> _Directions for this task_:
Go through the data and copy every line exactly, but not the images.

> _Material provided_:
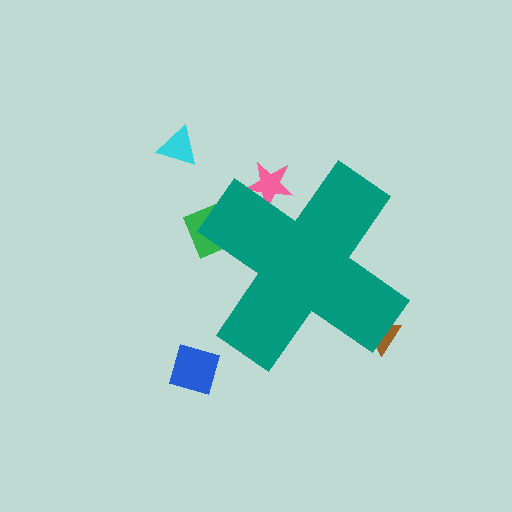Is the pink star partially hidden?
Yes, the pink star is partially hidden behind the teal cross.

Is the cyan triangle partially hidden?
No, the cyan triangle is fully visible.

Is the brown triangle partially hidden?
Yes, the brown triangle is partially hidden behind the teal cross.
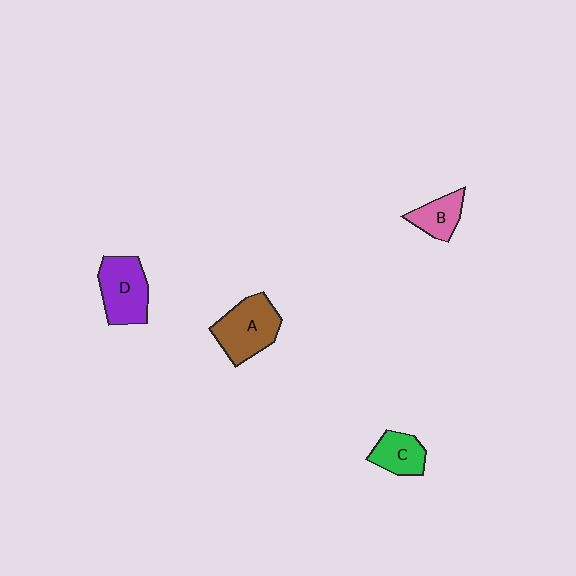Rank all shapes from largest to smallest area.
From largest to smallest: A (brown), D (purple), C (green), B (pink).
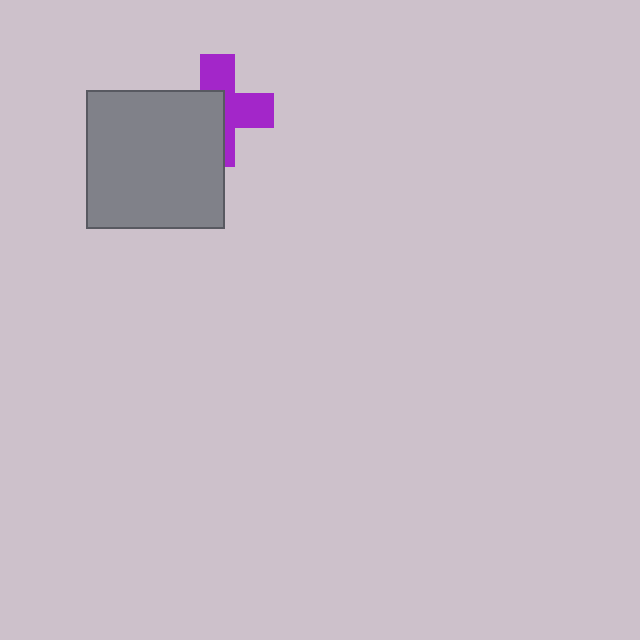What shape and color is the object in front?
The object in front is a gray square.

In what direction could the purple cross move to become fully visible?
The purple cross could move toward the upper-right. That would shift it out from behind the gray square entirely.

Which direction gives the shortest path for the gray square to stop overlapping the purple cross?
Moving toward the lower-left gives the shortest separation.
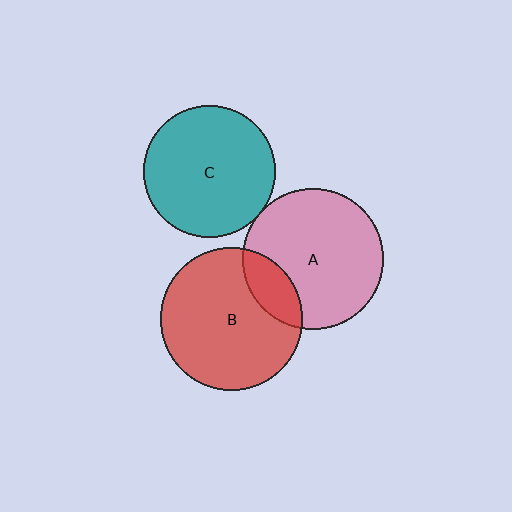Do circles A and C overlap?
Yes.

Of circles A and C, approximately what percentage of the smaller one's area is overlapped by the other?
Approximately 5%.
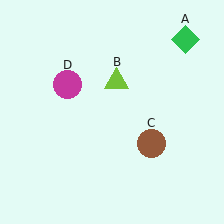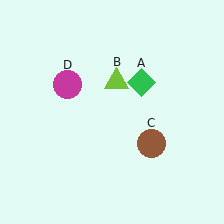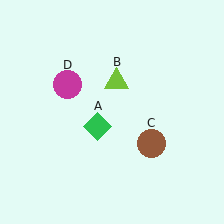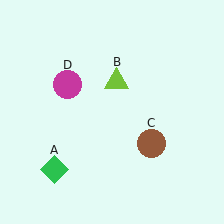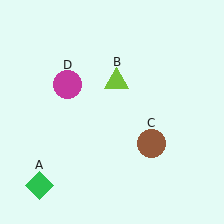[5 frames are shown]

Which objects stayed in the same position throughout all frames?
Lime triangle (object B) and brown circle (object C) and magenta circle (object D) remained stationary.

> _Response to the exercise_:
Is the pink star partially hidden?
Yes, the pink star is partially hidden behind the teal cross.

Is the cyan triangle partially hidden?
No, the cyan triangle is fully visible.

Is the brown triangle partially hidden?
Yes, the brown triangle is partially hidden behind the teal cross.
Rank all shapes from largest to smallest area.
From largest to smallest: A (brown), D (purple), C (green), B (pink).
What shape and color is the object in front?
The object in front is a gray square.

In what direction could the purple cross move to become fully visible?
The purple cross could move toward the upper-right. That would shift it out from behind the gray square entirely.

Which direction gives the shortest path for the gray square to stop overlapping the purple cross?
Moving toward the lower-left gives the shortest separation.
Do circles A and C overlap?
Yes.

Of circles A and C, approximately what percentage of the smaller one's area is overlapped by the other?
Approximately 5%.
[5 frames are shown]

Which objects stayed in the same position throughout all frames?
Lime triangle (object B) and brown circle (object C) and magenta circle (object D) remained stationary.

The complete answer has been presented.